### The request
Transcribe the records that follow in their entirety, omitting any pictures.

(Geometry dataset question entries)
## start

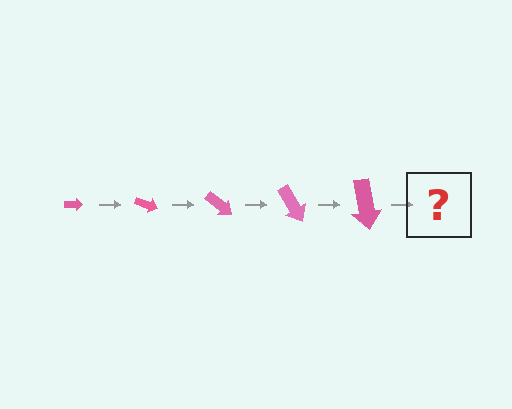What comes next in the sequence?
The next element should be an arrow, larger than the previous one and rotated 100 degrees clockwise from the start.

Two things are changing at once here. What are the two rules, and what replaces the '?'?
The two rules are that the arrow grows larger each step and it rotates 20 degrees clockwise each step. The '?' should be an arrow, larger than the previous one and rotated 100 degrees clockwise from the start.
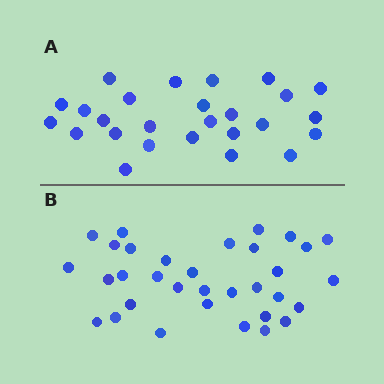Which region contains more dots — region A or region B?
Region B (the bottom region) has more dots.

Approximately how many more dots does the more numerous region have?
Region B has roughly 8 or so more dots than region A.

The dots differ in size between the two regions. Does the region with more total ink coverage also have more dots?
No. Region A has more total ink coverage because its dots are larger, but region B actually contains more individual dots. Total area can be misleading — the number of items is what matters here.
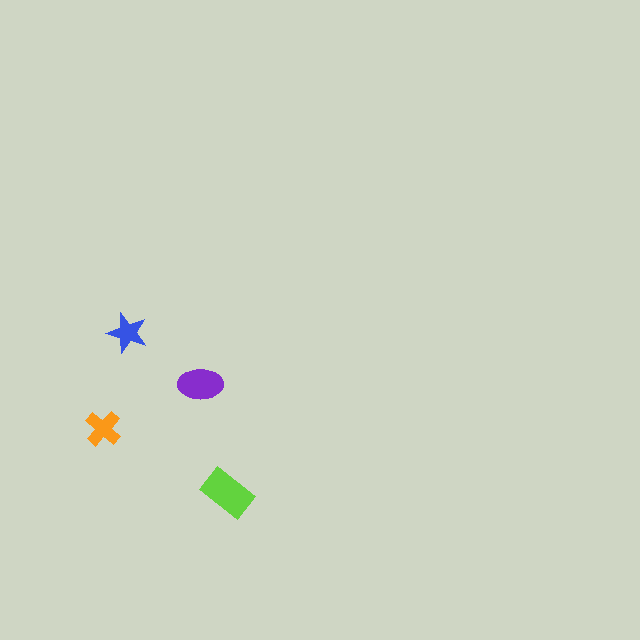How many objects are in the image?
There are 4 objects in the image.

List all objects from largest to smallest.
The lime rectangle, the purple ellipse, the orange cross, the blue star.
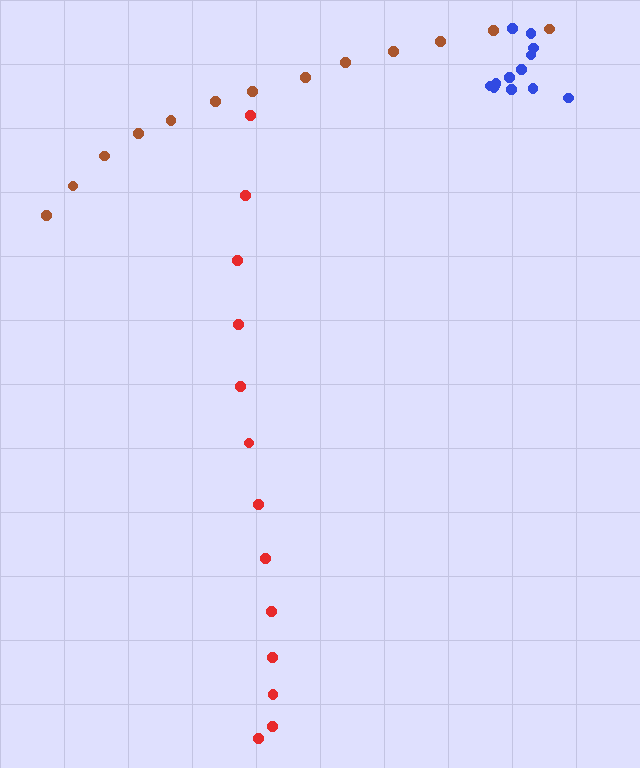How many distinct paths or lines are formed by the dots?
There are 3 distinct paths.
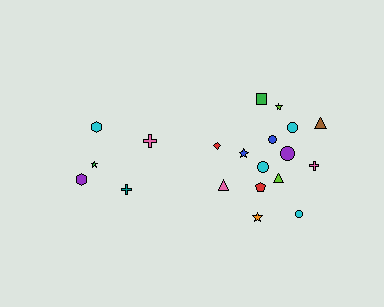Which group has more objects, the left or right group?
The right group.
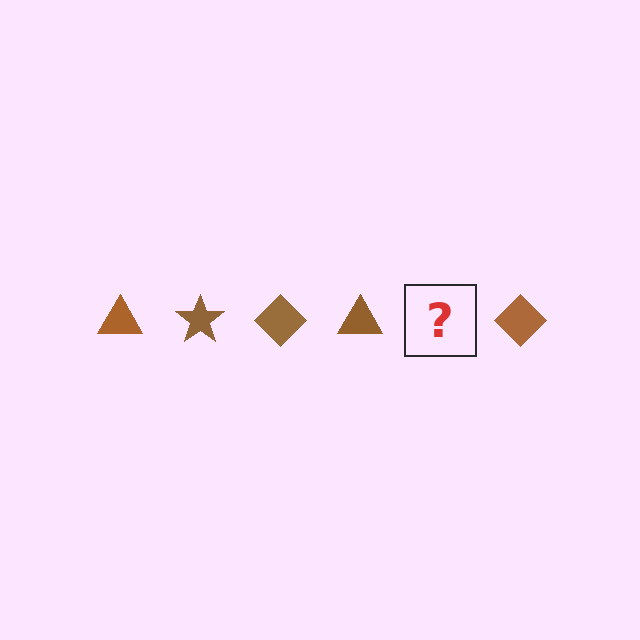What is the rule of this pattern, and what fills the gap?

## end

### Solution
What comes next in the sequence?
The next element should be an arrow, larger than the previous one and rotated 100 degrees clockwise from the start.

Two things are changing at once here. What are the two rules, and what replaces the '?'?
The two rules are that the arrow grows larger each step and it rotates 20 degrees clockwise each step. The '?' should be an arrow, larger than the previous one and rotated 100 degrees clockwise from the start.
Which region contains more dots — region A or region B?
Region B (the bottom region) has more dots.

Approximately how many more dots does the more numerous region have?
Region B has roughly 8 or so more dots than region A.

The dots differ in size between the two regions. Does the region with more total ink coverage also have more dots?
No. Region A has more total ink coverage because its dots are larger, but region B actually contains more individual dots. Total area can be misleading — the number of items is what matters here.
How many objects are in the image?
There are 4 objects in the image.

List all objects from largest to smallest.
The lime rectangle, the purple ellipse, the orange cross, the blue star.
How many distinct paths or lines are formed by the dots?
There are 3 distinct paths.
Which group has more objects, the left or right group?
The right group.
What is the rule of this pattern, and what fills the gap?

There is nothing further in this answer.